## BEGIN Records

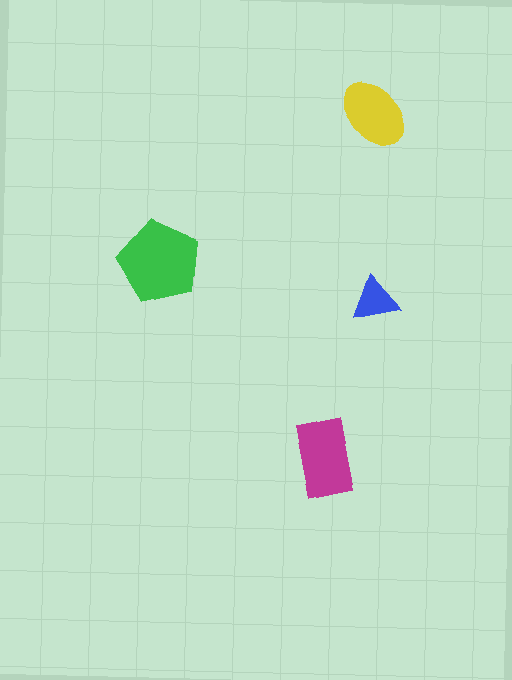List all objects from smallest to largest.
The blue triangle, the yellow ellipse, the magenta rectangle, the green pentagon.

## END Records
## BEGIN Records

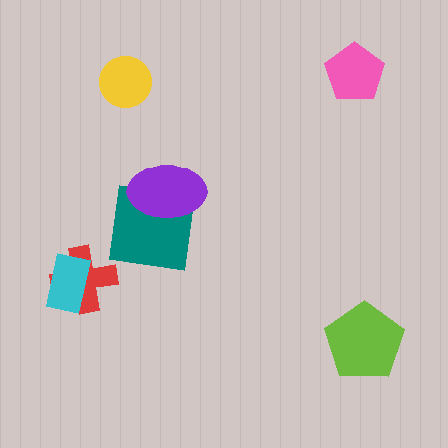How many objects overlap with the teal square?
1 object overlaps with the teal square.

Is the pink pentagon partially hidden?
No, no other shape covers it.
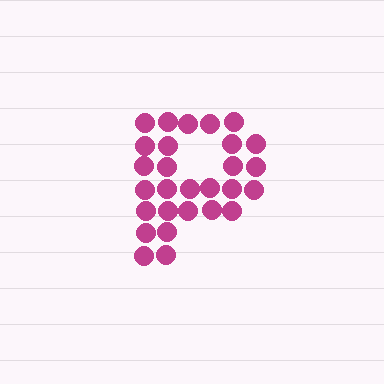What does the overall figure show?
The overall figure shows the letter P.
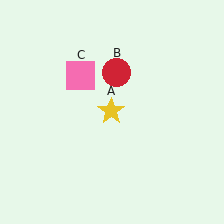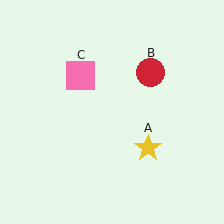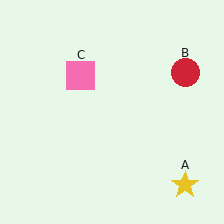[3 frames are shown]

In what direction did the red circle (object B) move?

## END Records

— Stated goal —
Retype, word for word, only the lines from the one containing "[3 frames are shown]" through the one containing "In what direction", both included, and leave out any pictures.

— Final answer —
[3 frames are shown]

In what direction did the red circle (object B) move?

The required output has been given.